Records for this task
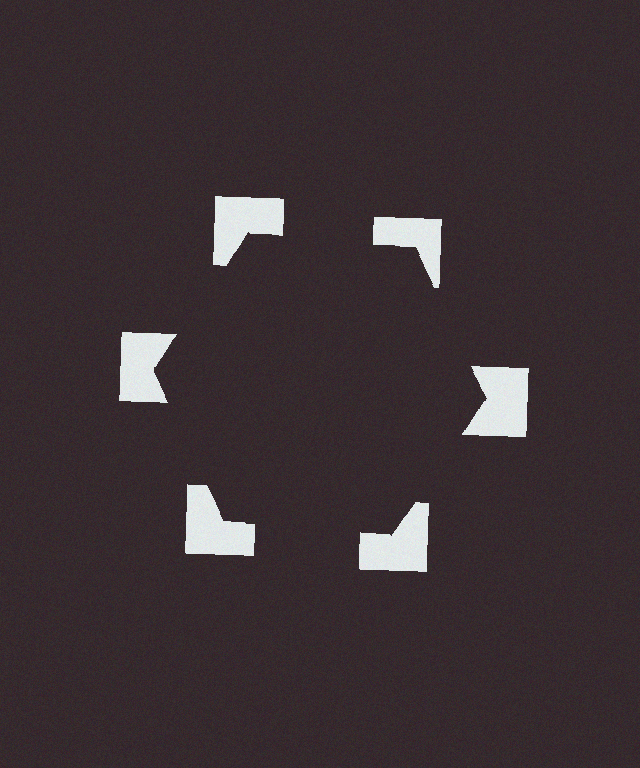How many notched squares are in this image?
There are 6 — one at each vertex of the illusory hexagon.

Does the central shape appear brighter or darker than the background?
It typically appears slightly darker than the background, even though no actual brightness change is drawn.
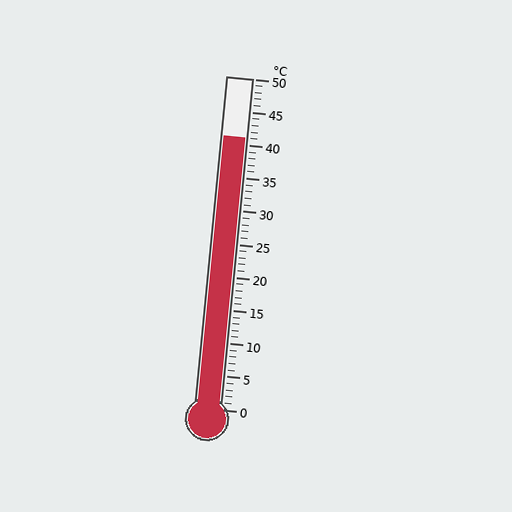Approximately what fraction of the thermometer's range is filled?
The thermometer is filled to approximately 80% of its range.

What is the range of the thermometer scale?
The thermometer scale ranges from 0°C to 50°C.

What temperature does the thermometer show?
The thermometer shows approximately 41°C.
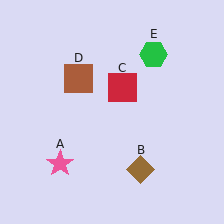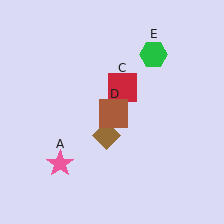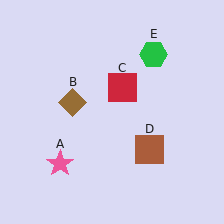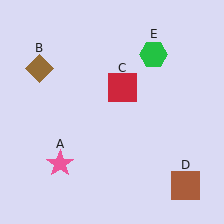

What to do
Go back to the records above and write them out exactly, without the pictures.

Written solution
How many notched squares are in this image?
There are 6 — one at each vertex of the illusory hexagon.

Does the central shape appear brighter or darker than the background?
It typically appears slightly darker than the background, even though no actual brightness change is drawn.
Approximately what fraction of the thermometer's range is filled?
The thermometer is filled to approximately 80% of its range.

What is the range of the thermometer scale?
The thermometer scale ranges from 0°C to 50°C.

What temperature does the thermometer show?
The thermometer shows approximately 41°C.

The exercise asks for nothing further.